Output, word for word, the line that contains "How many differences" and all lines following it to the end of the listing. Drop the pictures.

>> start

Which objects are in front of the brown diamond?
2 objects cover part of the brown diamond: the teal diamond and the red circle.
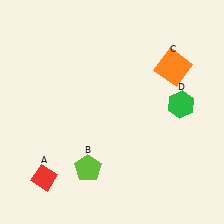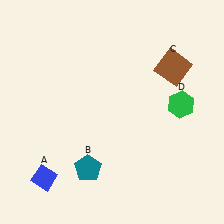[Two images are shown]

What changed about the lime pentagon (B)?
In Image 1, B is lime. In Image 2, it changed to teal.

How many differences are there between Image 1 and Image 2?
There are 3 differences between the two images.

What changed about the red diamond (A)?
In Image 1, A is red. In Image 2, it changed to blue.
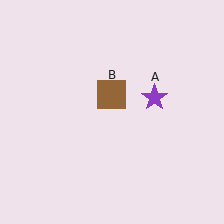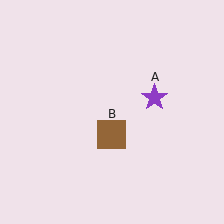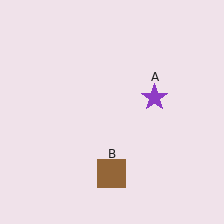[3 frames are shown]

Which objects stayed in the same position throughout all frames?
Purple star (object A) remained stationary.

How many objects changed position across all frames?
1 object changed position: brown square (object B).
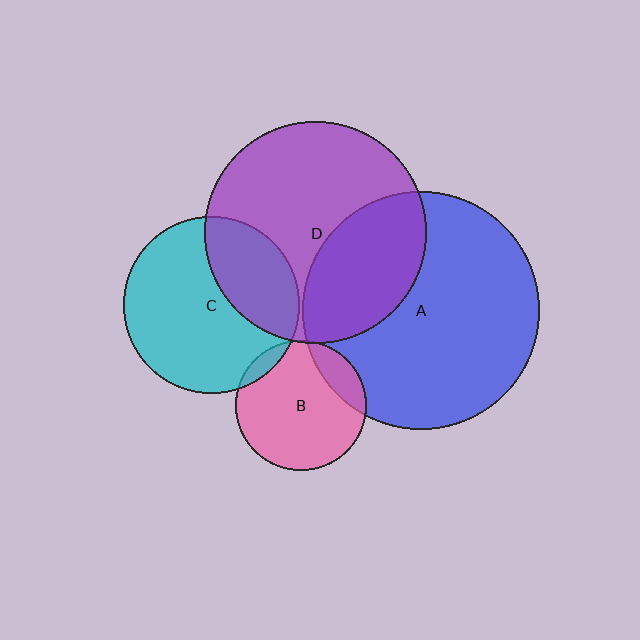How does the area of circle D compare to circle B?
Approximately 2.9 times.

>> end

▸ Solved exercise:
How many differences are there between Image 1 and Image 2?
There are 3 differences between the two images.

What changed about the red diamond (A)?
In Image 1, A is red. In Image 2, it changed to blue.
[3 frames are shown]

Which objects stayed in the same position throughout all frames?
Purple star (object A) remained stationary.

How many objects changed position across all frames?
1 object changed position: brown square (object B).
How does the area of circle D compare to circle B?
Approximately 2.9 times.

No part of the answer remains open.